### [WHAT NEEDS TO BE DONE]
Set every record down verbatim and omit the pictures.

### [PROVIDED RECORDS]
______________________________

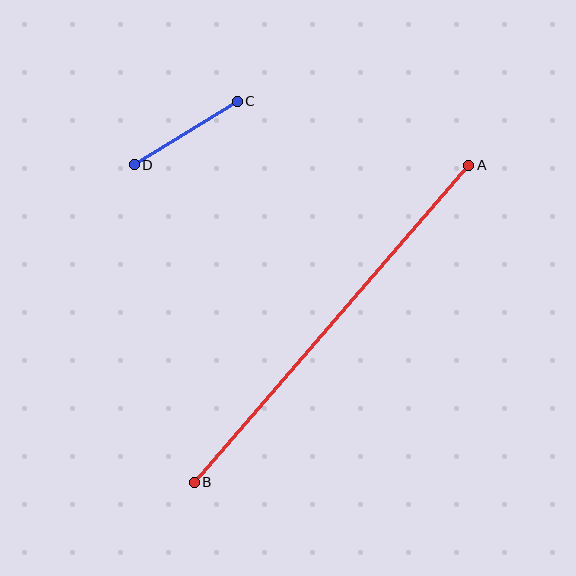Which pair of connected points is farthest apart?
Points A and B are farthest apart.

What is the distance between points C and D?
The distance is approximately 121 pixels.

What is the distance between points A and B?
The distance is approximately 419 pixels.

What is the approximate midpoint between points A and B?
The midpoint is at approximately (332, 324) pixels.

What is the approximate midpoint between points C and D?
The midpoint is at approximately (186, 133) pixels.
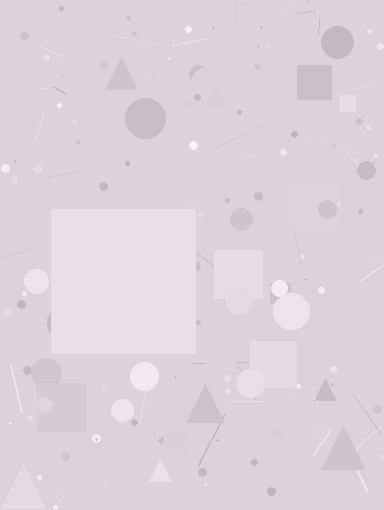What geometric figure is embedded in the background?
A square is embedded in the background.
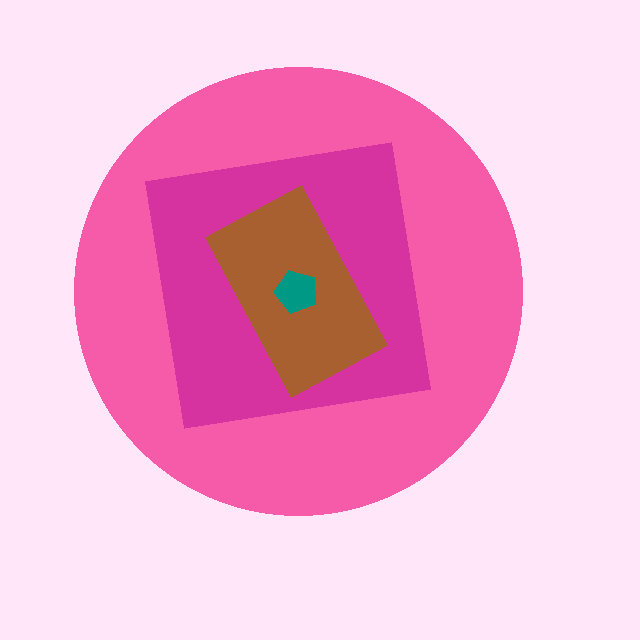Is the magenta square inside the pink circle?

______________________________

### [ANSWER FOR THE TASK]
Which pair of connected points is farthest apart?
Points A and B are farthest apart.

What is the distance between points C and D?
The distance is approximately 121 pixels.

What is the distance between points A and B?
The distance is approximately 419 pixels.

What is the approximate midpoint between points A and B?
The midpoint is at approximately (332, 324) pixels.

What is the approximate midpoint between points C and D?
The midpoint is at approximately (186, 133) pixels.
What geometric figure is embedded in the background?
A square is embedded in the background.
Is the magenta square inside the pink circle?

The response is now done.